# Exercise requirements
Repeat every record exactly, but keep images out of the copy.

┌─ Data provided

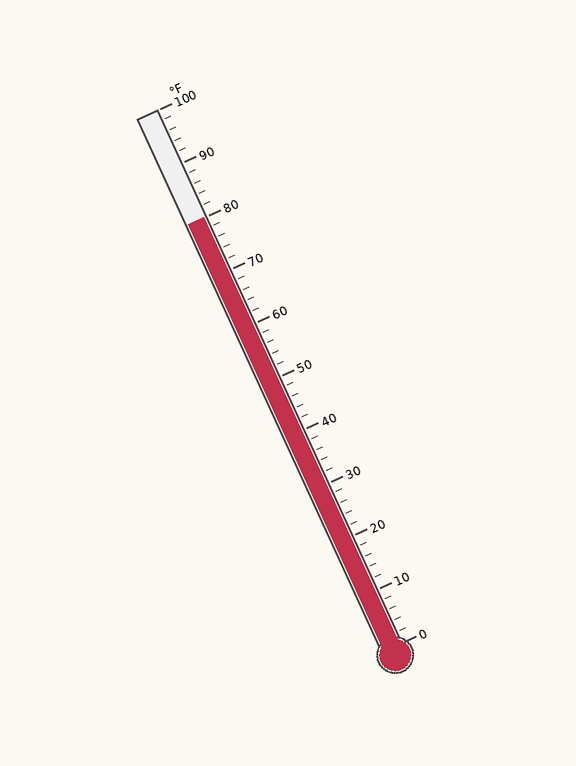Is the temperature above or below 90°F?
The temperature is below 90°F.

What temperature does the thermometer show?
The thermometer shows approximately 80°F.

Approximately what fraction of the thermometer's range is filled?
The thermometer is filled to approximately 80% of its range.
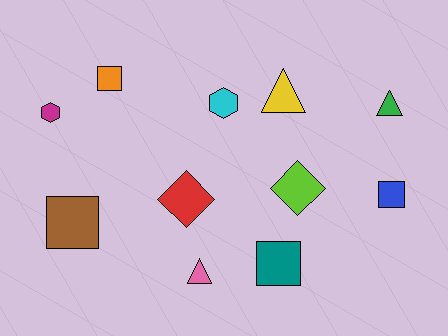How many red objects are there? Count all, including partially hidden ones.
There is 1 red object.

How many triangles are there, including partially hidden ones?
There are 3 triangles.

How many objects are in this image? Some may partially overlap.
There are 11 objects.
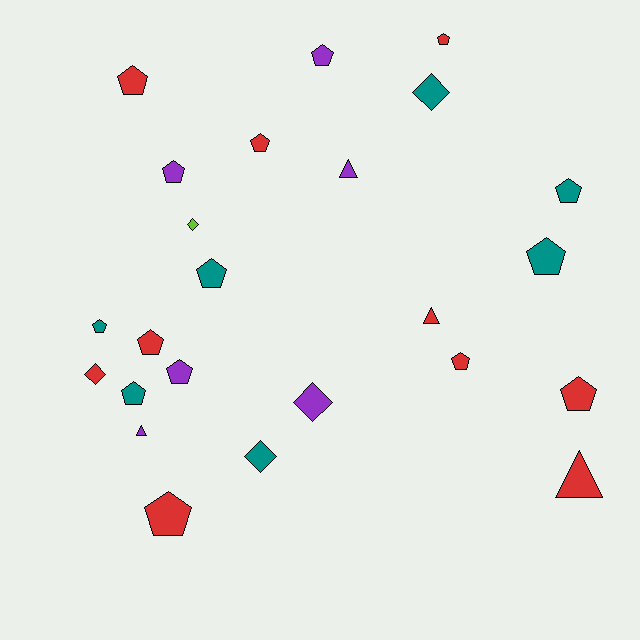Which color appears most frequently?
Red, with 10 objects.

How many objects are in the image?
There are 24 objects.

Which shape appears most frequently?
Pentagon, with 15 objects.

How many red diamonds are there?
There is 1 red diamond.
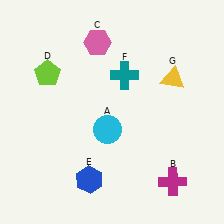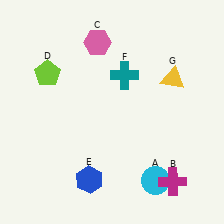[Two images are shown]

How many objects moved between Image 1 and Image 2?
1 object moved between the two images.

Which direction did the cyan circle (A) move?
The cyan circle (A) moved down and to the right.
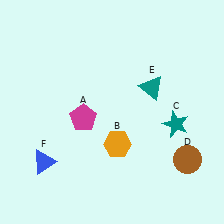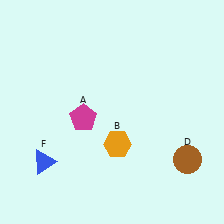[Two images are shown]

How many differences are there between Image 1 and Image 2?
There are 2 differences between the two images.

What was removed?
The teal triangle (E), the teal star (C) were removed in Image 2.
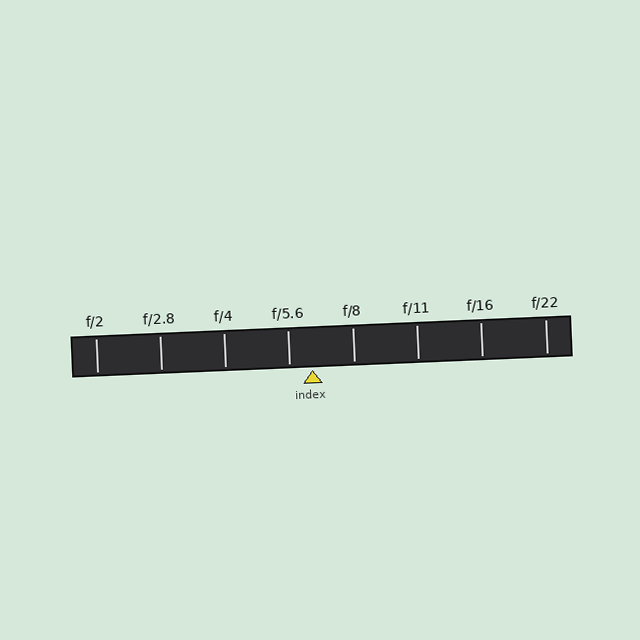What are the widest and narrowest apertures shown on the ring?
The widest aperture shown is f/2 and the narrowest is f/22.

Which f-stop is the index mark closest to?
The index mark is closest to f/5.6.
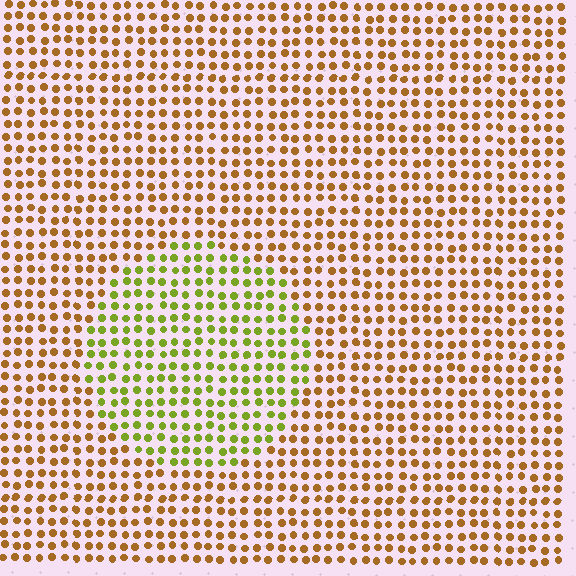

└─

# Full answer
Is the temperature above or below 90°F?
The temperature is below 90°F.

What temperature does the thermometer show?
The thermometer shows approximately 80°F.

Approximately what fraction of the thermometer's range is filled?
The thermometer is filled to approximately 80% of its range.
How many red objects are there? Count all, including partially hidden ones.
There is 1 red object.

How many triangles are there, including partially hidden ones?
There are 3 triangles.

How many objects are in this image? Some may partially overlap.
There are 11 objects.
Which color appears most frequently?
Red, with 10 objects.

How many objects are in the image?
There are 24 objects.

Which shape appears most frequently?
Pentagon, with 15 objects.

How many red diamonds are there?
There is 1 red diamond.
[Two images are shown]

How many objects moved between Image 1 and Image 2?
1 object moved between the two images.

Which direction did the cyan circle (A) move?
The cyan circle (A) moved down and to the right.
[Two images are shown]

How many differences are there between Image 1 and Image 2?
There are 2 differences between the two images.

What was removed?
The teal triangle (E), the teal star (C) were removed in Image 2.
What are the widest and narrowest apertures shown on the ring?
The widest aperture shown is f/2 and the narrowest is f/22.

Which f-stop is the index mark closest to?
The index mark is closest to f/5.6.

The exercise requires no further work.